Directions | Please retype the data in full and exactly; the pictures are not part of the copy.

Data rows |
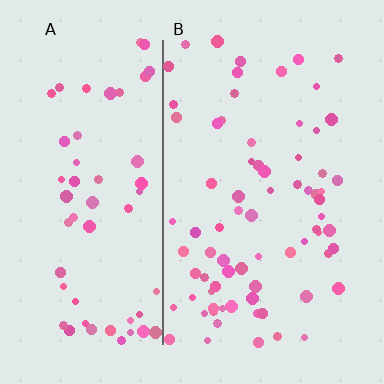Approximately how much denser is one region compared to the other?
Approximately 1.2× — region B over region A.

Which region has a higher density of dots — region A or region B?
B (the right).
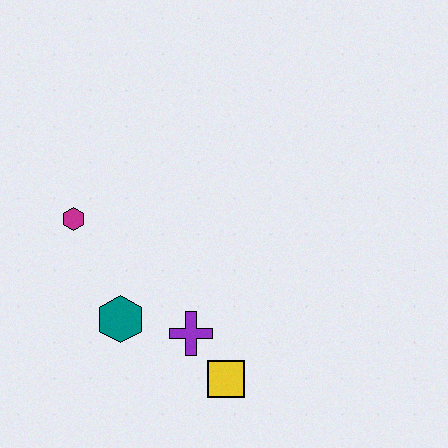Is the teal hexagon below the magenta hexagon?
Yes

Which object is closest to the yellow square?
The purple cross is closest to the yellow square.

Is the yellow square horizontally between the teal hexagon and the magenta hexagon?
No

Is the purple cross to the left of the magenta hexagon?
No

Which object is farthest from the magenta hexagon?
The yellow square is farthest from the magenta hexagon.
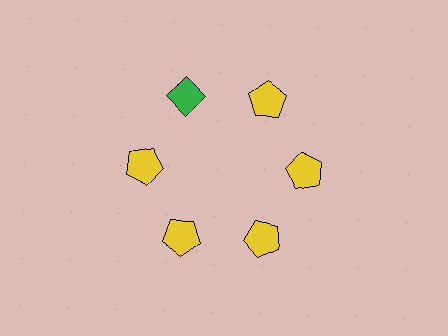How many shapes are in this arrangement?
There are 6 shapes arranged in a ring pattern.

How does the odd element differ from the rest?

Right answer |
Approximately how much denser is one region compared to the other?
Approximately 1.2× — region B over region A.

Which region has a higher density of dots — region A or region B?
B (the right).
Is the teal hexagon below the magenta hexagon?
Yes

Which object is closest to the yellow square?
The purple cross is closest to the yellow square.

Is the yellow square horizontally between the teal hexagon and the magenta hexagon?
No

Is the purple cross to the left of the magenta hexagon?
No

Which object is farthest from the magenta hexagon?
The yellow square is farthest from the magenta hexagon.
How many shapes are in this arrangement?
There are 6 shapes arranged in a ring pattern.

How does the odd element differ from the rest?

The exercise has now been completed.